(Shape question data)
'''
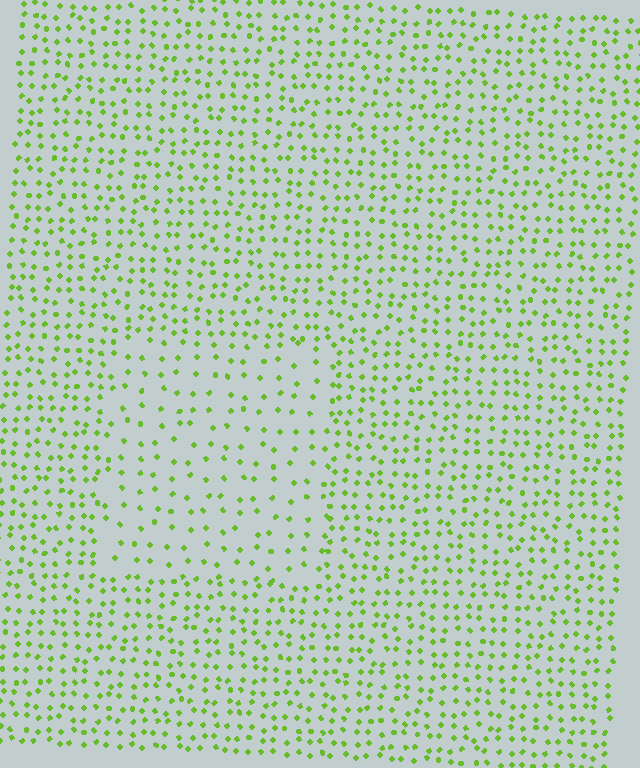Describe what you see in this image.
The image contains small lime elements arranged at two different densities. A rectangle-shaped region is visible where the elements are less densely packed than the surrounding area.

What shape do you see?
I see a rectangle.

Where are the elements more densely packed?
The elements are more densely packed outside the rectangle boundary.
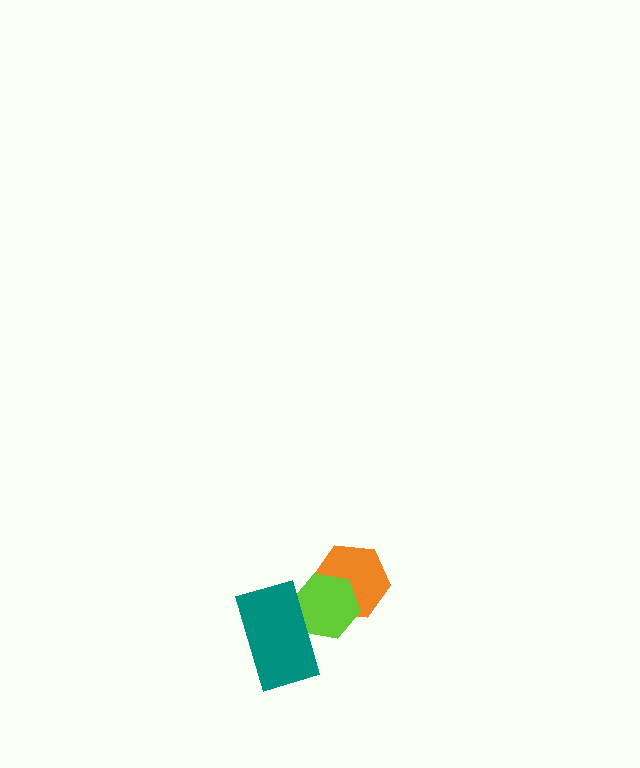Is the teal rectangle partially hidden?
No, no other shape covers it.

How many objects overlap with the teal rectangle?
1 object overlaps with the teal rectangle.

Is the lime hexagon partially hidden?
Yes, it is partially covered by another shape.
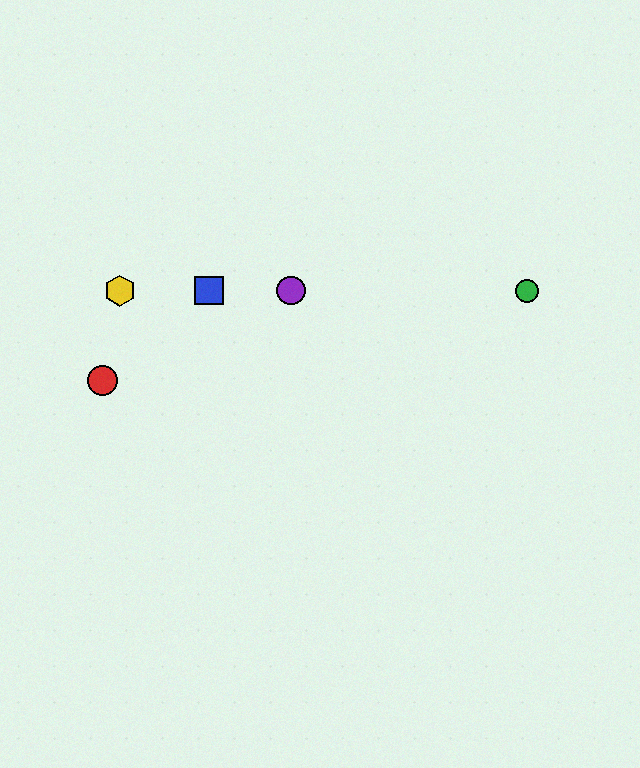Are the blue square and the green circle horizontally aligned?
Yes, both are at y≈291.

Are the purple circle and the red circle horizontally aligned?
No, the purple circle is at y≈291 and the red circle is at y≈380.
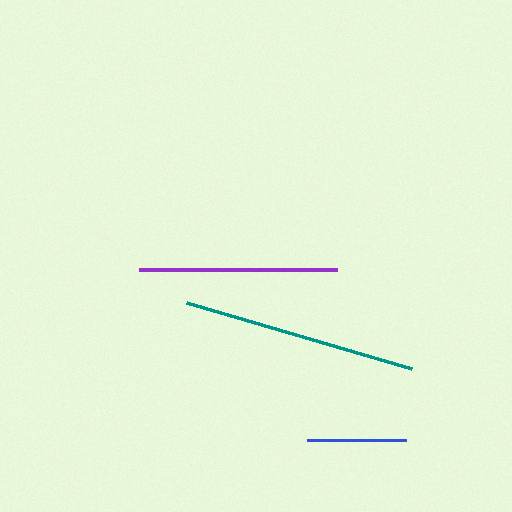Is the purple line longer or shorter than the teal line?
The teal line is longer than the purple line.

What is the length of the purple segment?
The purple segment is approximately 198 pixels long.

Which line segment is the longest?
The teal line is the longest at approximately 235 pixels.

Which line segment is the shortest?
The blue line is the shortest at approximately 99 pixels.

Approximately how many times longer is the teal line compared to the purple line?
The teal line is approximately 1.2 times the length of the purple line.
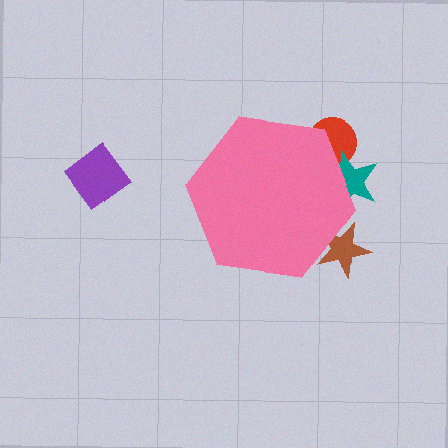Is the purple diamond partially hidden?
No, the purple diamond is fully visible.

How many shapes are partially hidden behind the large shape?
3 shapes are partially hidden.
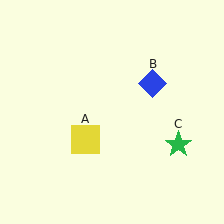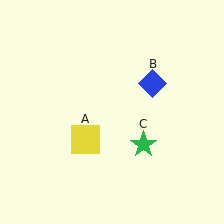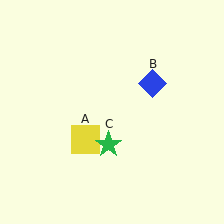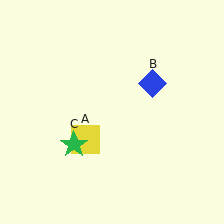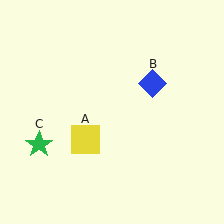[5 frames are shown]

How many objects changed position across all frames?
1 object changed position: green star (object C).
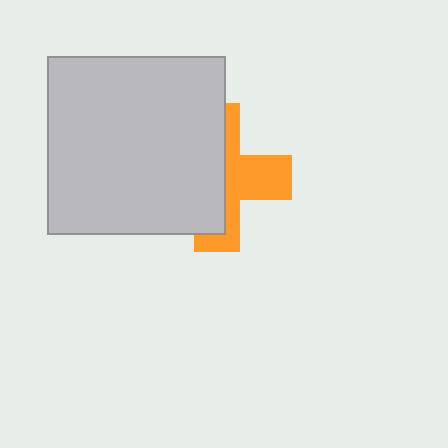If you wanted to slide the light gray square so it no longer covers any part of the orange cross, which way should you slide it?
Slide it left — that is the most direct way to separate the two shapes.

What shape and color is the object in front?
The object in front is a light gray square.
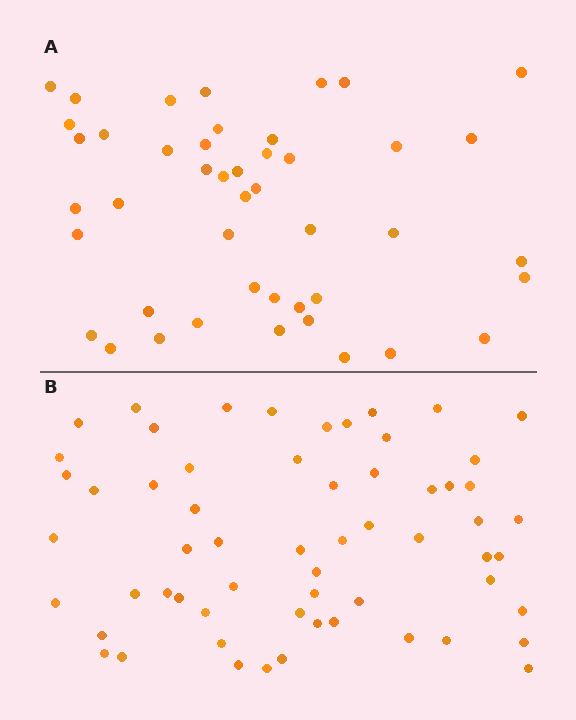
'''
WRITTEN TASK:
Each record should be quoted exactly, with the images omitted.

SOLUTION:
Describe what you see in this image.
The image contains small lime elements arranged at two different densities. A rectangle-shaped region is visible where the elements are less densely packed than the surrounding area.

What shape do you see?
I see a rectangle.

Where are the elements more densely packed?
The elements are more densely packed outside the rectangle boundary.
Is the teal rectangle partially hidden?
No, no other shape covers it.

How many objects overlap with the teal rectangle?
1 object overlaps with the teal rectangle.

Is the lime hexagon partially hidden?
Yes, it is partially covered by another shape.
Are the blue square and the green circle horizontally aligned?
Yes, both are at y≈291.

Are the purple circle and the red circle horizontally aligned?
No, the purple circle is at y≈291 and the red circle is at y≈380.
Is the purple line longer or shorter than the teal line?
The teal line is longer than the purple line.

What is the length of the purple segment?
The purple segment is approximately 198 pixels long.

Which line segment is the longest?
The teal line is the longest at approximately 235 pixels.

Which line segment is the shortest?
The blue line is the shortest at approximately 99 pixels.

Approximately how many times longer is the teal line compared to the purple line?
The teal line is approximately 1.2 times the length of the purple line.
Is the purple diamond partially hidden?
No, the purple diamond is fully visible.

How many shapes are partially hidden behind the large shape?
3 shapes are partially hidden.
[5 frames are shown]

How many objects changed position across all frames?
1 object changed position: green star (object C).
If you wanted to slide the light gray square so it no longer covers any part of the orange cross, which way should you slide it?
Slide it left — that is the most direct way to separate the two shapes.

What shape and color is the object in front?
The object in front is a light gray square.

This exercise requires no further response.